Skip the pictures. Copy all the rest of the records down exactly.

* start Entries shown *

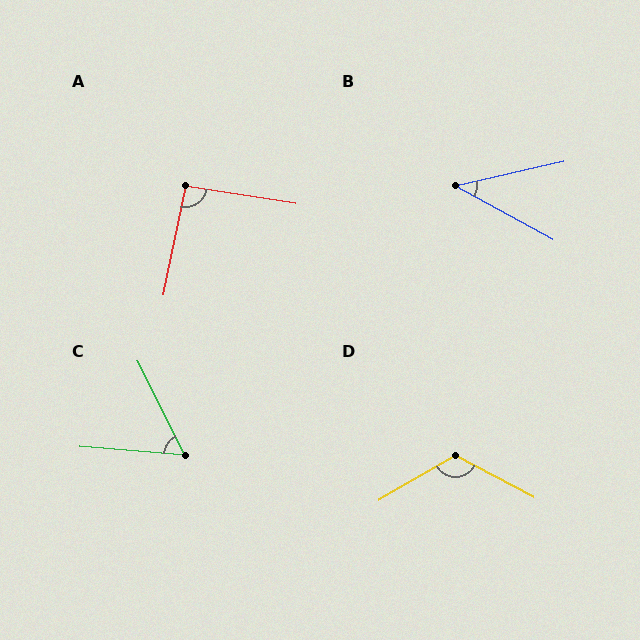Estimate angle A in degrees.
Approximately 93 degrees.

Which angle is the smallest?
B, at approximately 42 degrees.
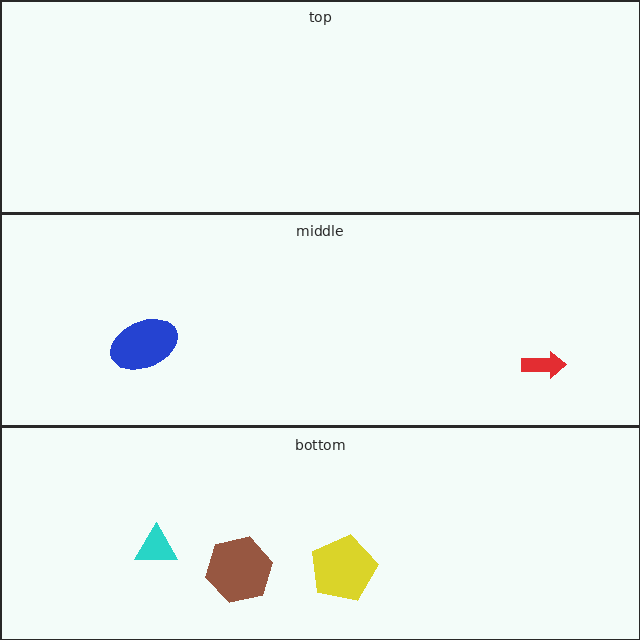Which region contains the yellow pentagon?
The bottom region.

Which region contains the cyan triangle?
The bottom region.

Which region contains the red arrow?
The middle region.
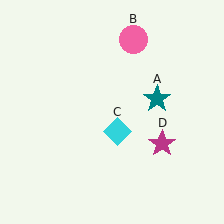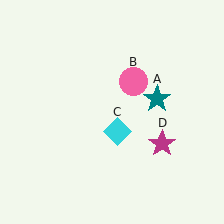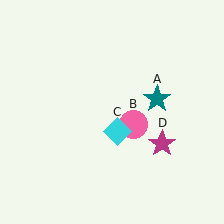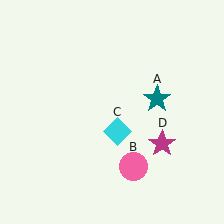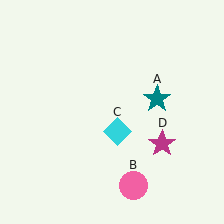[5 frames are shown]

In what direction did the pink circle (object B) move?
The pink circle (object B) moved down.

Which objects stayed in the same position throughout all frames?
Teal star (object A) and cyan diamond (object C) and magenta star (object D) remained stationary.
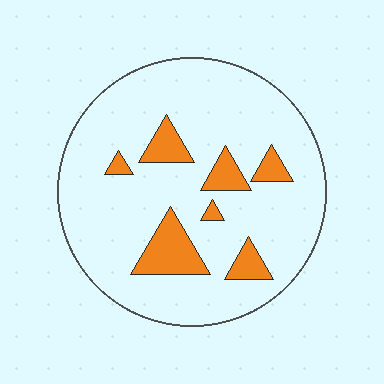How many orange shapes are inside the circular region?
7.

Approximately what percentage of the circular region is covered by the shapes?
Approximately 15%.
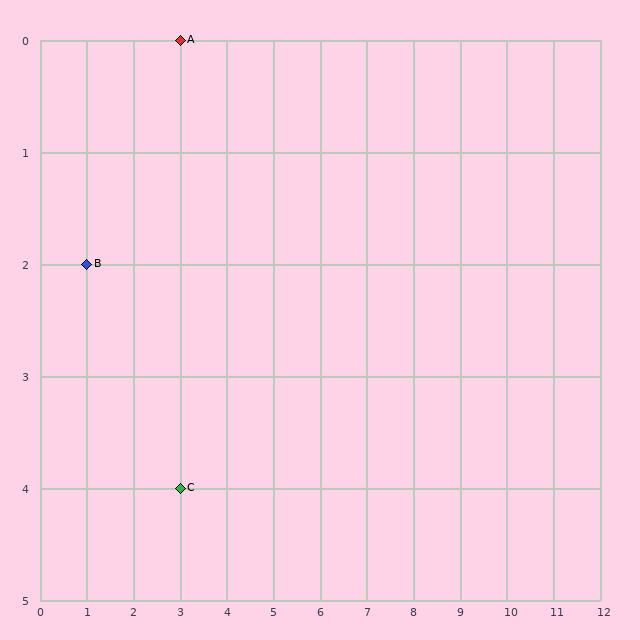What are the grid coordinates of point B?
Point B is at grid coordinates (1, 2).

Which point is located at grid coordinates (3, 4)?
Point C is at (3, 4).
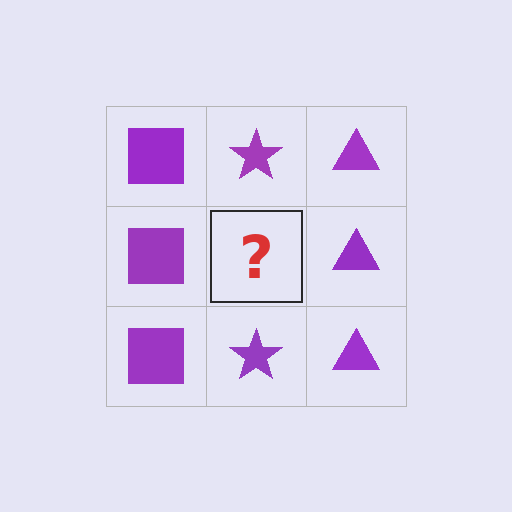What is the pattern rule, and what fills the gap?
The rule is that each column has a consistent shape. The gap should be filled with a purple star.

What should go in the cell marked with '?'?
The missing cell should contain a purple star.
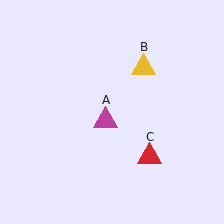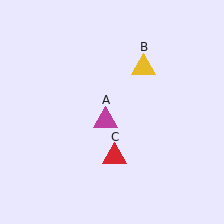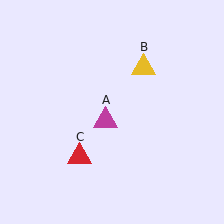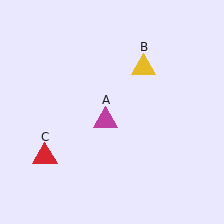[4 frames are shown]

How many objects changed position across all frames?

* end Entries shown *

# Written response
Estimate angle A in degrees.
Approximately 93 degrees.

Which angle is the smallest?
B, at approximately 42 degrees.
Which region contains the yellow pentagon?
The bottom region.

Which region contains the cyan triangle?
The bottom region.

Which region contains the red arrow?
The middle region.
[5 frames are shown]

In what direction did the pink circle (object B) move?
The pink circle (object B) moved down.

Which objects stayed in the same position throughout all frames?
Teal star (object A) and cyan diamond (object C) and magenta star (object D) remained stationary.
How many orange shapes are inside the circular region?
7.

Approximately what percentage of the circular region is covered by the shapes?
Approximately 15%.
What are the grid coordinates of point B?
Point B is at grid coordinates (1, 2).

Which point is located at grid coordinates (3, 4)?
Point C is at (3, 4).
What is the pattern rule, and what fills the gap?
The rule is that each column has a consistent shape. The gap should be filled with a purple star.

What should go in the cell marked with '?'?
The missing cell should contain a purple star.
[4 frames are shown]

How many objects changed position across all frames?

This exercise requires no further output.